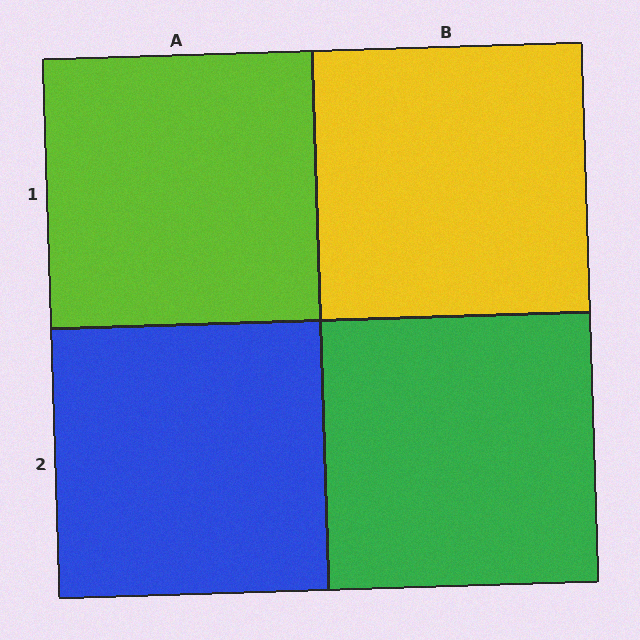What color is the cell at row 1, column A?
Lime.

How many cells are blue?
1 cell is blue.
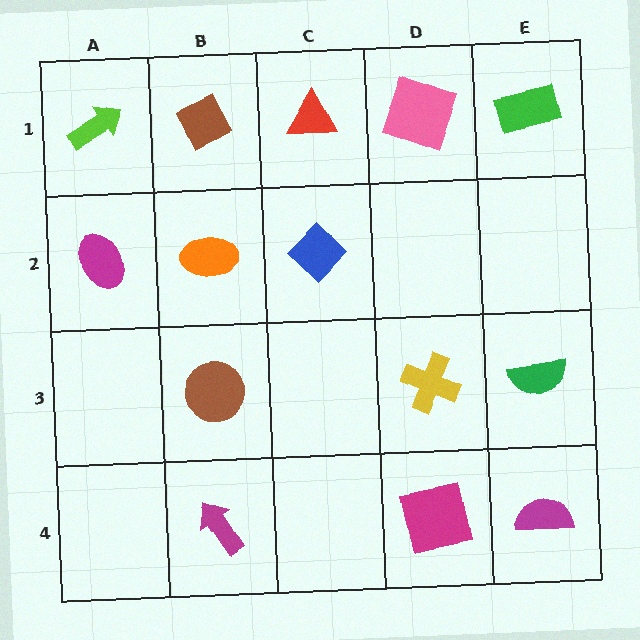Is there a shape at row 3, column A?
No, that cell is empty.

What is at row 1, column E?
A green rectangle.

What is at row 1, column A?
A lime arrow.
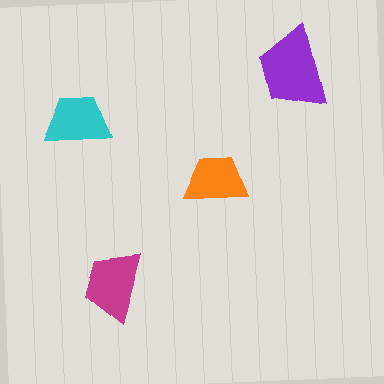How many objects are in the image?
There are 4 objects in the image.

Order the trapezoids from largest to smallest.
the purple one, the magenta one, the cyan one, the orange one.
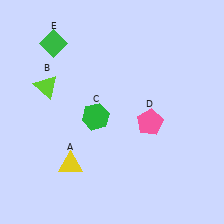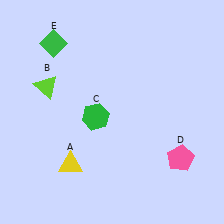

---*---

[PROBLEM DETAILS]: Repeat the records above exactly, omitting every picture.

[ANSWER TO THIS PROBLEM]:
What color is the cell at row 1, column A?
Lime.

How many cells are blue?
1 cell is blue.
Is there a shape at row 3, column A?
No, that cell is empty.

What is at row 1, column E?
A green rectangle.

What is at row 1, column A?
A lime arrow.
How many objects are in the image?
There are 4 objects in the image.

Order the trapezoids from largest to smallest.
the purple one, the magenta one, the cyan one, the orange one.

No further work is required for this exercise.